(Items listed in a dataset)
━━━━━━━━━━━━━━━━━━━━
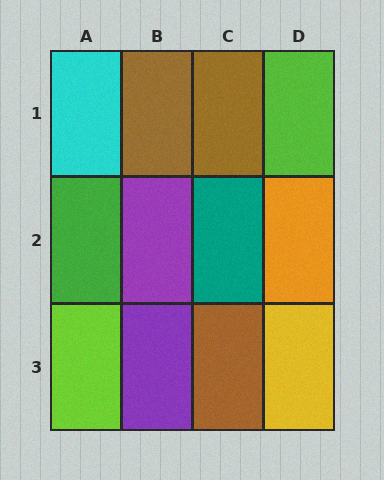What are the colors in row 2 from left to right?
Green, purple, teal, orange.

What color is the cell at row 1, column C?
Brown.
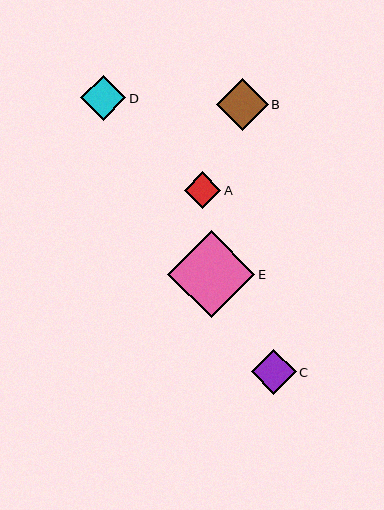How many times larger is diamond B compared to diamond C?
Diamond B is approximately 1.2 times the size of diamond C.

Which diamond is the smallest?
━━━━━━━━━━━━━━━━━━━━
**Do this**
Copy each line in full and exactly, omitting any picture.

**Answer to the exercise**
What are the colors in row 2 from left to right?
Green, purple, teal, orange.

What color is the cell at row 1, column C?
Brown.
How many times larger is diamond B compared to diamond C?
Diamond B is approximately 1.2 times the size of diamond C.

Which diamond is the smallest?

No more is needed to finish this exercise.